(Dataset items about geometric figures)
⟨
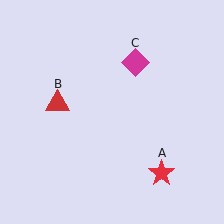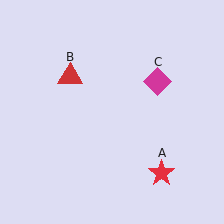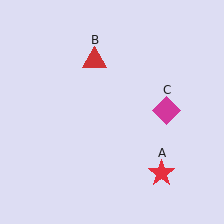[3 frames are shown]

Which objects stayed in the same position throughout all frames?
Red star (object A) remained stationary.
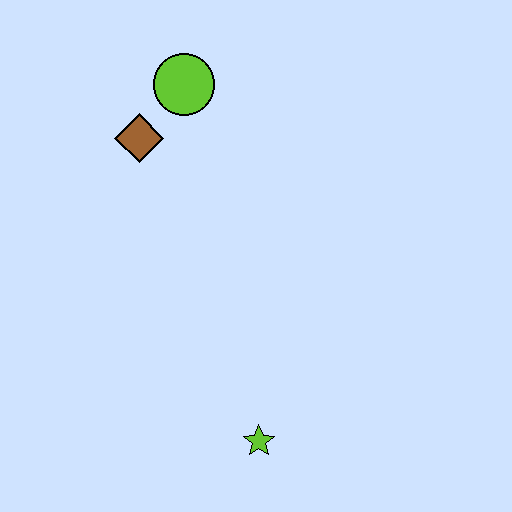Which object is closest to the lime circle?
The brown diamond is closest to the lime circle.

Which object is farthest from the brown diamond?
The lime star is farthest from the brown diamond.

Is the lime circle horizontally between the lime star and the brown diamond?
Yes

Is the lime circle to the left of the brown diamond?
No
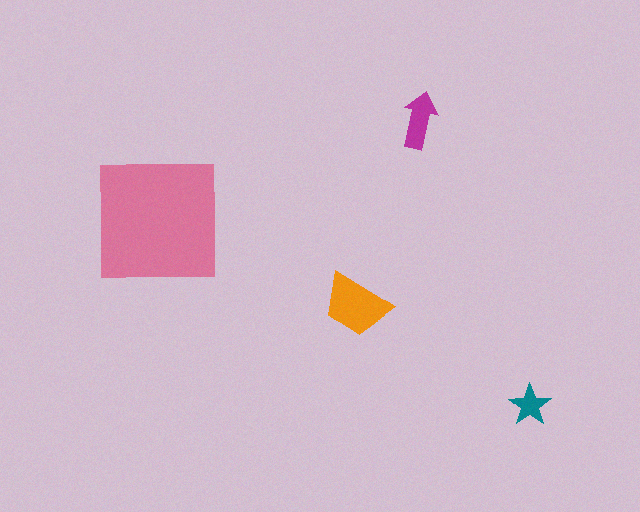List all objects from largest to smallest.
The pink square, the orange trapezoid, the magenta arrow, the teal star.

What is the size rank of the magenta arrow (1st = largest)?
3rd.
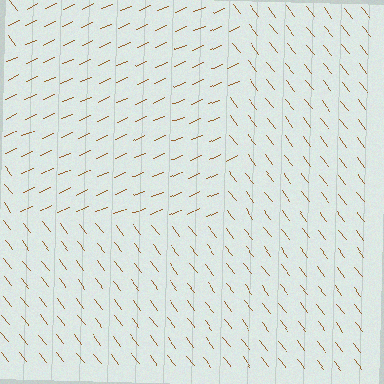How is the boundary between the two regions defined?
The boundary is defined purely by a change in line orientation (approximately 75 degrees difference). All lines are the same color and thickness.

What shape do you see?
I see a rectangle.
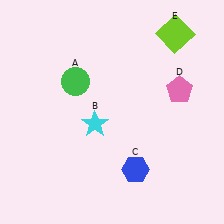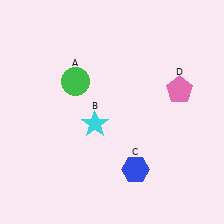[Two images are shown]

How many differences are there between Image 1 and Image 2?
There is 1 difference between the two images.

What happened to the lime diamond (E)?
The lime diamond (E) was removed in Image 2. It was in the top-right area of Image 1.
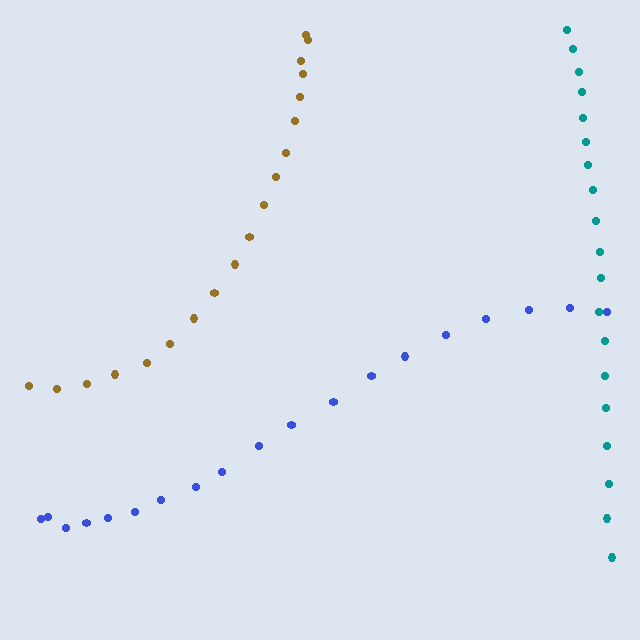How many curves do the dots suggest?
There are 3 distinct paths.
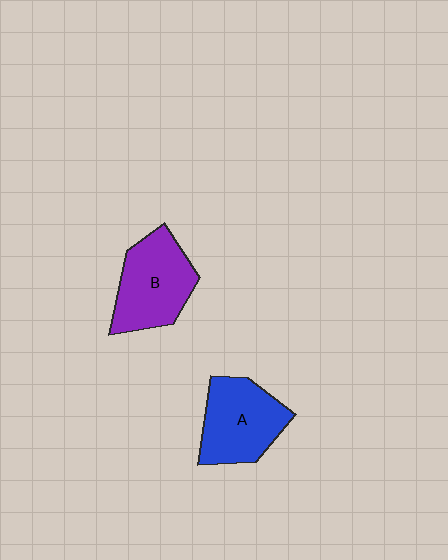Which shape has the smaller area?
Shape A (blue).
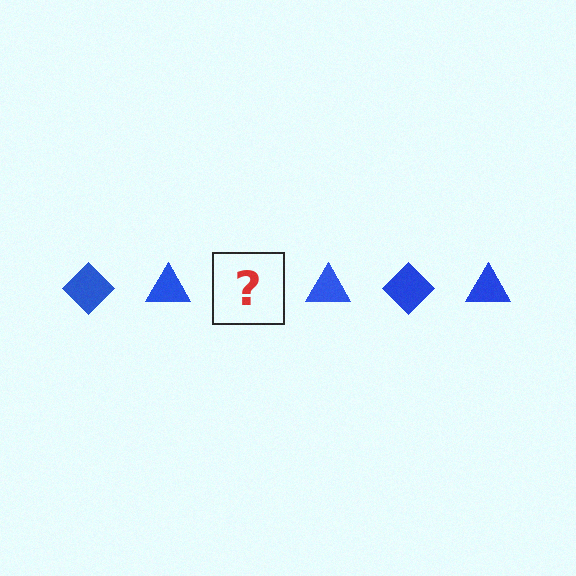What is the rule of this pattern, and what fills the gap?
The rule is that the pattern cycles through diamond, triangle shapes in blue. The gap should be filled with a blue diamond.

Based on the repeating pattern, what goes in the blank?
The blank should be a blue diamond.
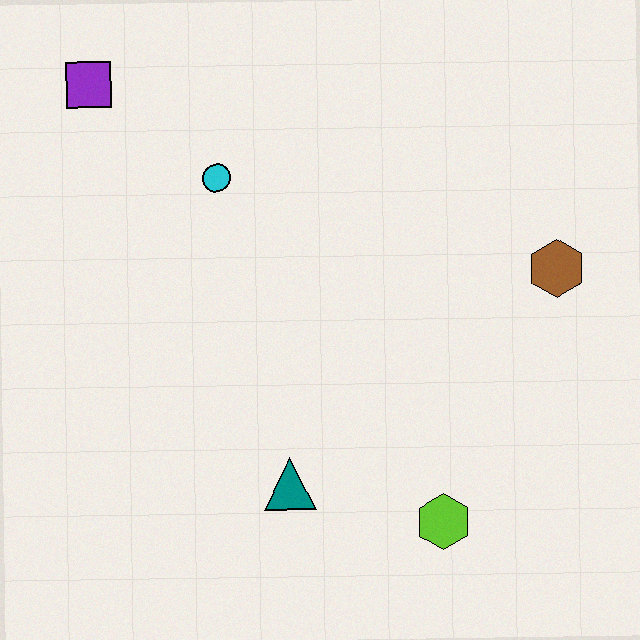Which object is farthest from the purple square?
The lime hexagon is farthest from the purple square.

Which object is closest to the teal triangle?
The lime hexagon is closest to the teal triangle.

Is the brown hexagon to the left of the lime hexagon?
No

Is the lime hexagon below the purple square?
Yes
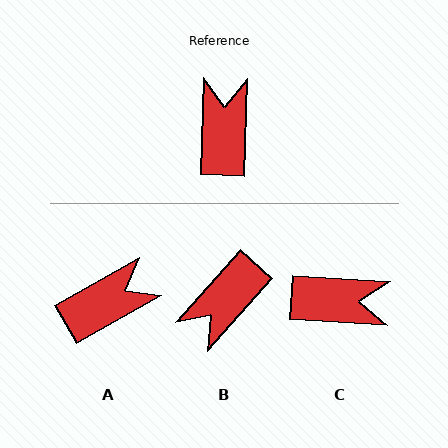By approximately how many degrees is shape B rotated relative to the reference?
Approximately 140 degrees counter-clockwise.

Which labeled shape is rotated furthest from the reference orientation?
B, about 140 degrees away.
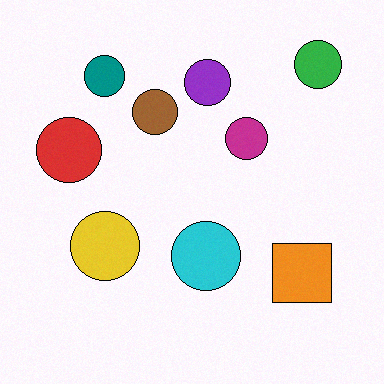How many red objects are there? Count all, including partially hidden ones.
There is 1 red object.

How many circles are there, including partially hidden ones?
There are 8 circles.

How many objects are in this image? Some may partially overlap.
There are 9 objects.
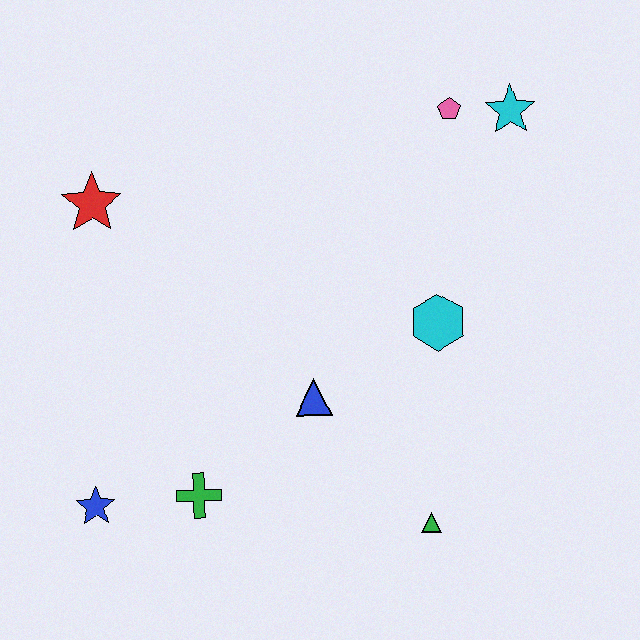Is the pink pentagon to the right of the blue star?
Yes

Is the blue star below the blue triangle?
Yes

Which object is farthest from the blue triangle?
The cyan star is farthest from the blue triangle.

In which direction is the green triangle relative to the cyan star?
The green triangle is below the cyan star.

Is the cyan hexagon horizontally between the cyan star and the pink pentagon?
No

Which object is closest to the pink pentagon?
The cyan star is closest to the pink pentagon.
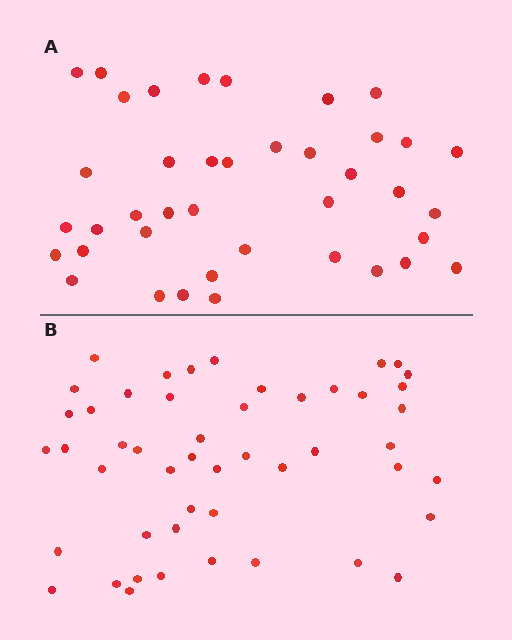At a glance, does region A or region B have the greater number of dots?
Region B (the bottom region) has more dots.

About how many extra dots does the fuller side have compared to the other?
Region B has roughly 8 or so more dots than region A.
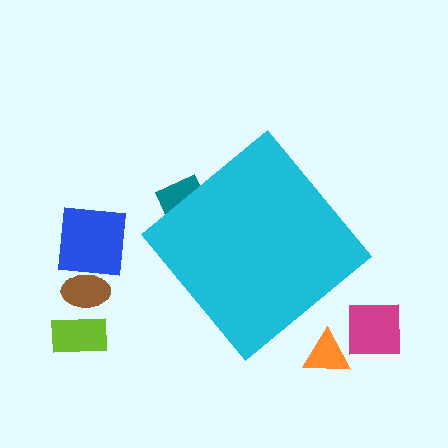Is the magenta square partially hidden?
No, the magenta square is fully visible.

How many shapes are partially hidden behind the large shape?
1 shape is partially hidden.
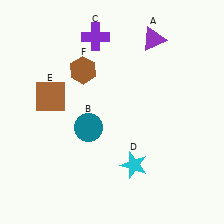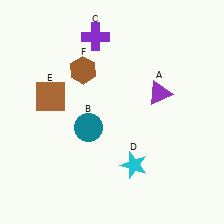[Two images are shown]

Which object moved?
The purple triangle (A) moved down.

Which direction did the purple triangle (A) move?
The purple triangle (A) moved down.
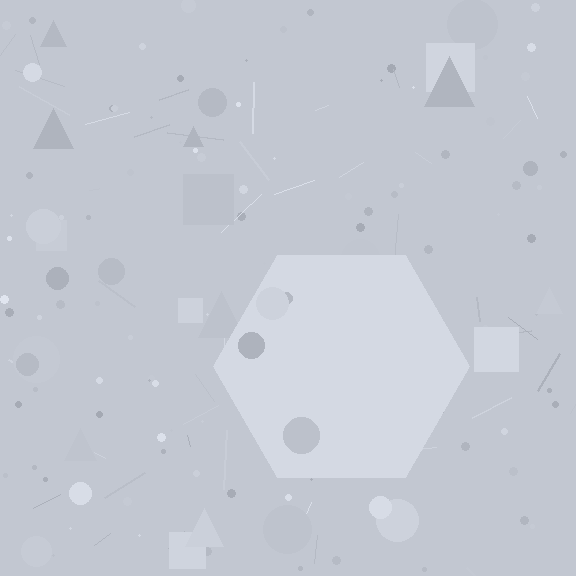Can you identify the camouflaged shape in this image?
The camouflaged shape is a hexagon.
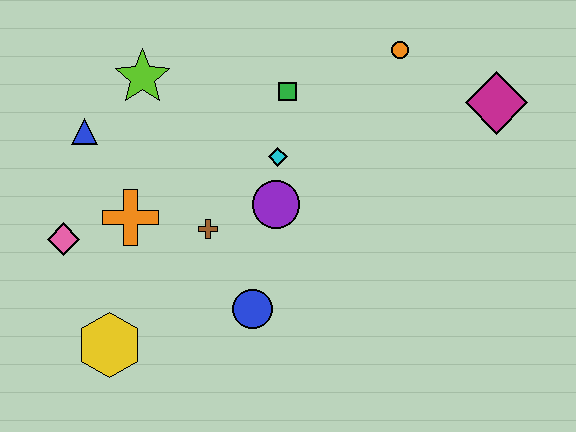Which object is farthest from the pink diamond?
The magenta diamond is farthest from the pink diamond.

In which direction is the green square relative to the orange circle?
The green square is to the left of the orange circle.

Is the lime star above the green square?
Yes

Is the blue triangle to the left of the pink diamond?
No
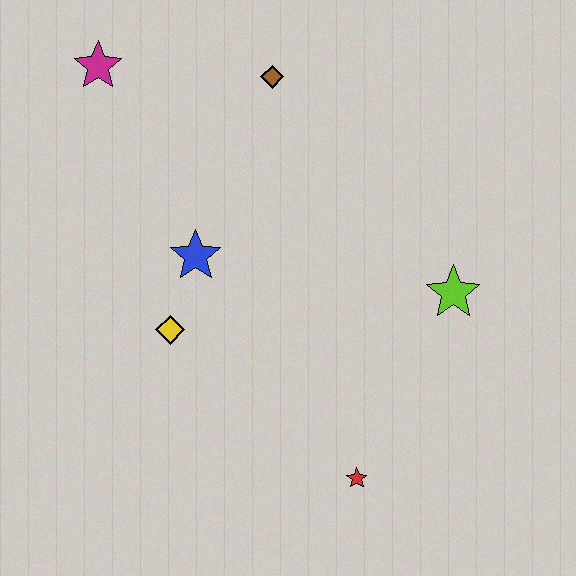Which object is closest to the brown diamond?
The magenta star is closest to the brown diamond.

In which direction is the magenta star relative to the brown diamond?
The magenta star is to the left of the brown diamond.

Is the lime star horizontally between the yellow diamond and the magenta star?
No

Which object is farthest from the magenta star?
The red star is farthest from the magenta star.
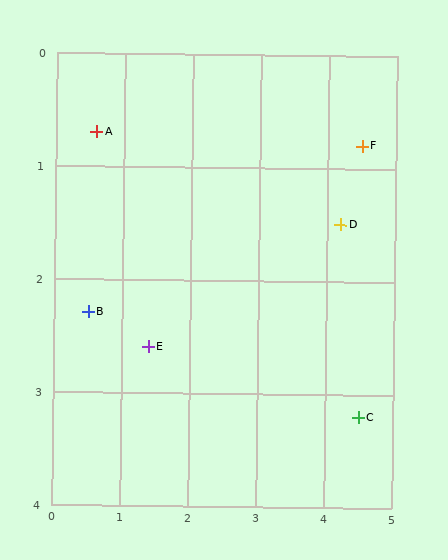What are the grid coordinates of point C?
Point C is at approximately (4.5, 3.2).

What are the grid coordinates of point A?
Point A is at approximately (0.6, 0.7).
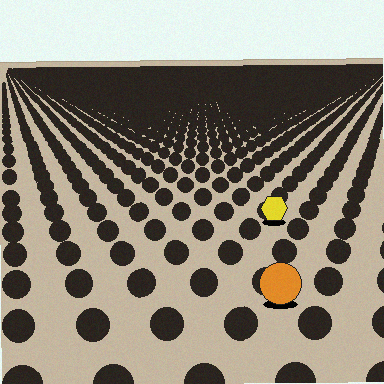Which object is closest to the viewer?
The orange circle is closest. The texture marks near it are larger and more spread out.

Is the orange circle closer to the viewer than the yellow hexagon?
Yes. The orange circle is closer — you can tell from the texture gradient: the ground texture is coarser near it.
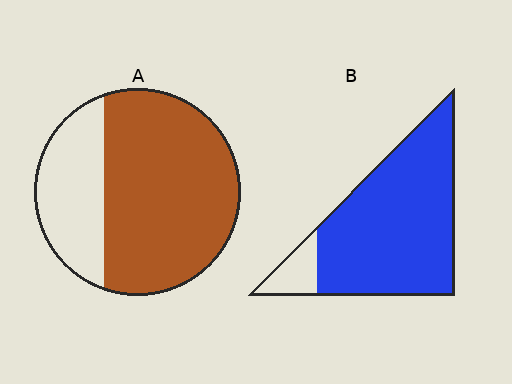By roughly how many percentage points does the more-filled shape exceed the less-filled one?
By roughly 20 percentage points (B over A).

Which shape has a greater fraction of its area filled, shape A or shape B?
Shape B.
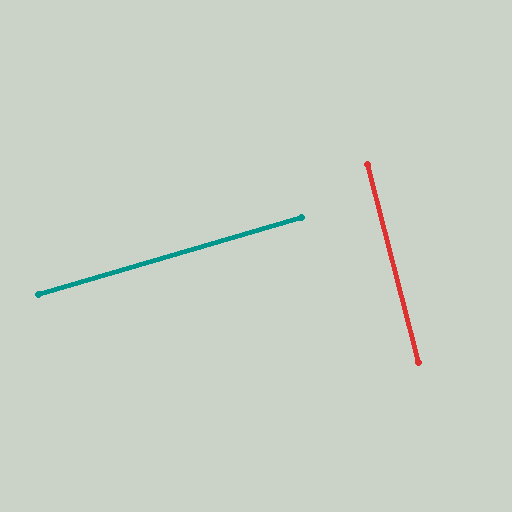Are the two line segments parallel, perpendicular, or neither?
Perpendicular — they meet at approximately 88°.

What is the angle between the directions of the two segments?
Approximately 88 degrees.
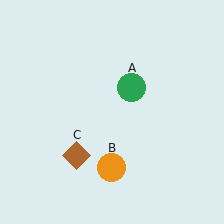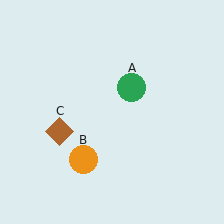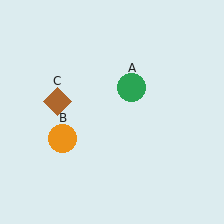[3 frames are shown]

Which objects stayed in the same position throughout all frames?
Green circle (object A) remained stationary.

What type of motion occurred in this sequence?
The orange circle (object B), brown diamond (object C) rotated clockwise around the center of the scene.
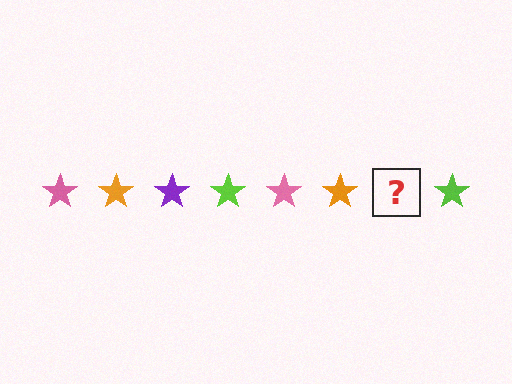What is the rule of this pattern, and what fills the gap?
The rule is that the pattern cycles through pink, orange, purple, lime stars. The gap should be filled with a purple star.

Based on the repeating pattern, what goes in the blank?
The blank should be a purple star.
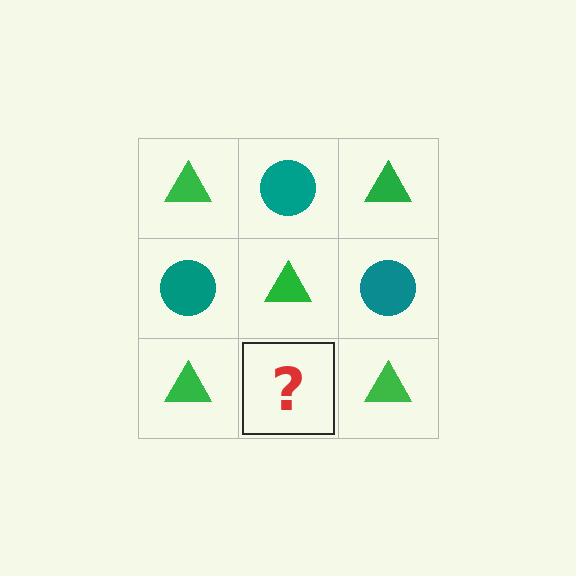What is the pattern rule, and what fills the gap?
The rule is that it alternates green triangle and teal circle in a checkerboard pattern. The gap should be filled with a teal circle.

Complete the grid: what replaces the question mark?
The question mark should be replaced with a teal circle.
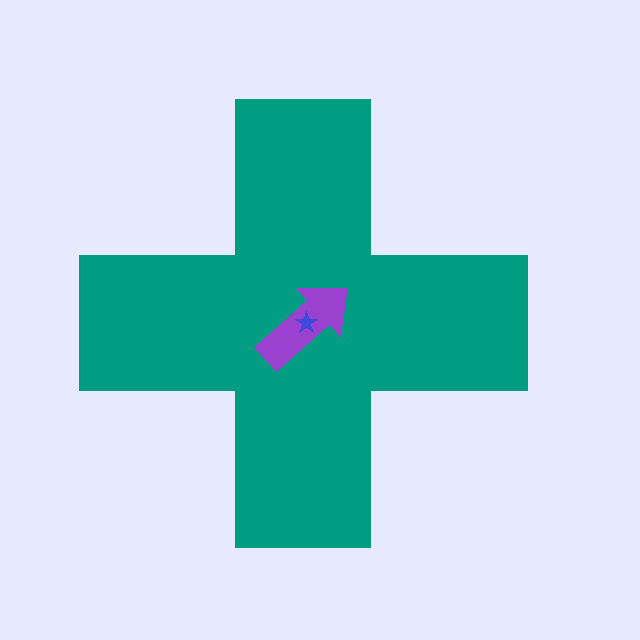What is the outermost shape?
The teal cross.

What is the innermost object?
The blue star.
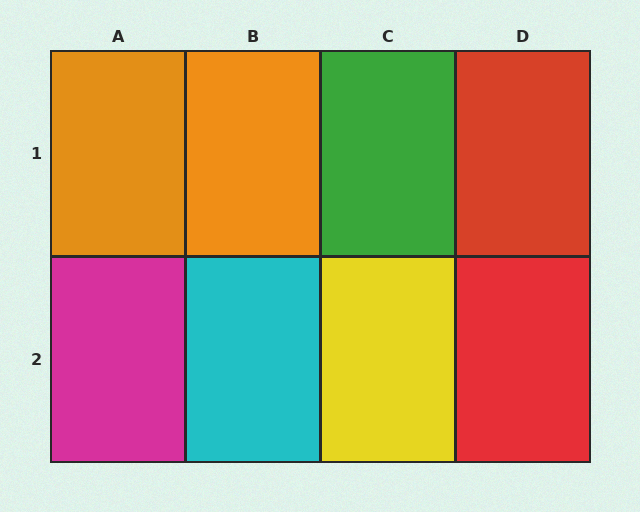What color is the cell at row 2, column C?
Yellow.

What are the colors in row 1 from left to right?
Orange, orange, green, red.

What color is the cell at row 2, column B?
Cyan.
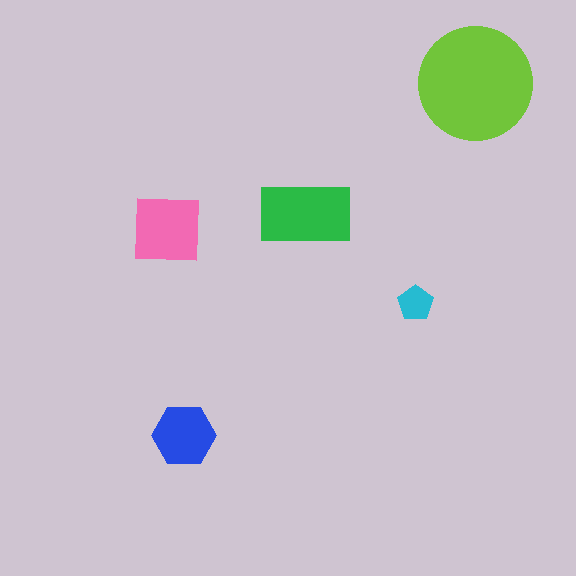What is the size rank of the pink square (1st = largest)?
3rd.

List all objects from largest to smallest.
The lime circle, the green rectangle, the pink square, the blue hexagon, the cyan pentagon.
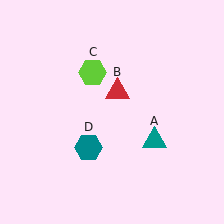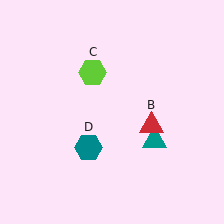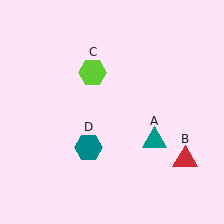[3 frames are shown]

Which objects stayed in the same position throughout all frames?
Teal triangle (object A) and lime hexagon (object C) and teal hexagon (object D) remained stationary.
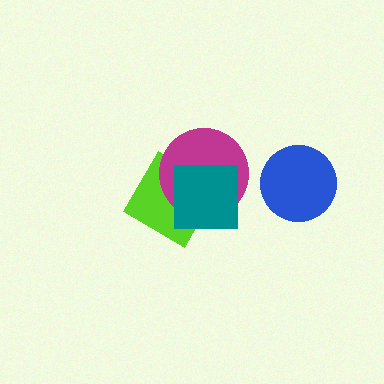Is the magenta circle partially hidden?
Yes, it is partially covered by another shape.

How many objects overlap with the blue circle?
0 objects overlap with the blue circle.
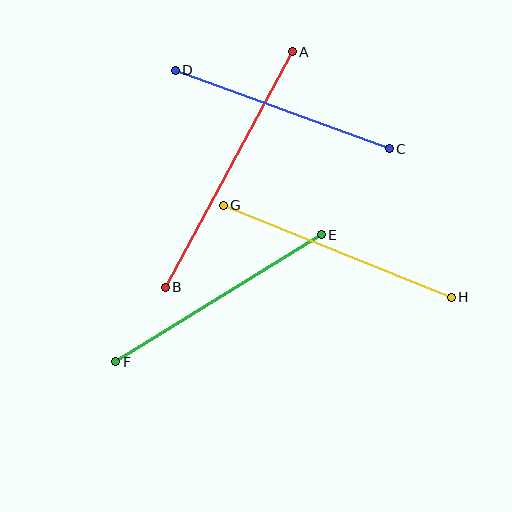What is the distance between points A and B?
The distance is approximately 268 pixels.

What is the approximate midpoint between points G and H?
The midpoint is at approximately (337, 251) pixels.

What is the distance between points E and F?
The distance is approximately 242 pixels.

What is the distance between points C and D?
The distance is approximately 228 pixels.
⟩
Exercise brief »
Extract, exactly as written, the span of lines from the one holding "What is the outermost shape?" through the last line, inclusive. Skip any picture.

Result for this exercise »
What is the outermost shape?
The teal cross.

What is the innermost object?
The blue star.
What color is the cell at row 2, column C?
Yellow.

What are the colors in row 1 from left to right?
Orange, orange, green, red.

What color is the cell at row 2, column B?
Cyan.
What is the size rank of the pink square (1st = largest)?
3rd.

List all objects from largest to smallest.
The lime circle, the green rectangle, the pink square, the blue hexagon, the cyan pentagon.
[3 frames are shown]

Which objects stayed in the same position throughout all frames?
Teal triangle (object A) and lime hexagon (object C) and teal hexagon (object D) remained stationary.
Is the magenta circle partially hidden?
Yes, it is partially covered by another shape.

How many objects overlap with the blue circle?
0 objects overlap with the blue circle.
What is the distance between points A and B?
The distance is approximately 268 pixels.

What is the approximate midpoint between points G and H?
The midpoint is at approximately (337, 251) pixels.

What is the distance between points E and F?
The distance is approximately 242 pixels.

What is the distance between points C and D?
The distance is approximately 228 pixels.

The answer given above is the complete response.